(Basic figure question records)
###
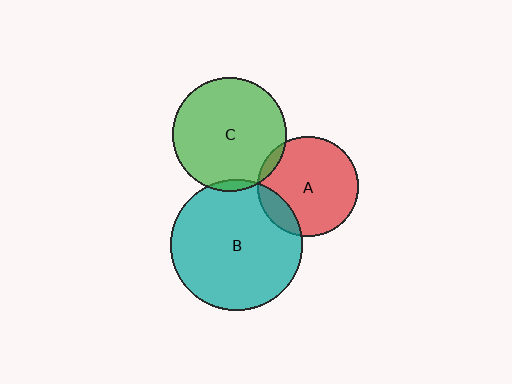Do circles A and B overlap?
Yes.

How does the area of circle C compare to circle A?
Approximately 1.3 times.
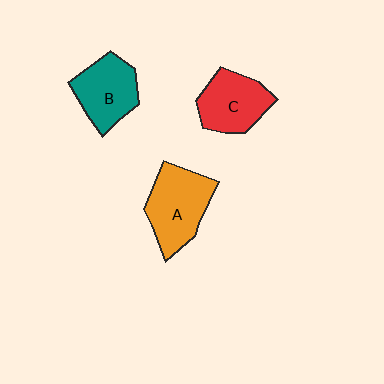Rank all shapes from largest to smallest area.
From largest to smallest: A (orange), C (red), B (teal).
###
DIRECTIVE
Make a verbatim copy of all the entries and strip out the pictures.

OUTPUT OF THE TASK
Do circles A and B overlap?
Yes.

How does the area of circle C compare to circle A?
Approximately 1.3 times.
Rank all shapes from largest to smallest area.
From largest to smallest: A (orange), C (red), B (teal).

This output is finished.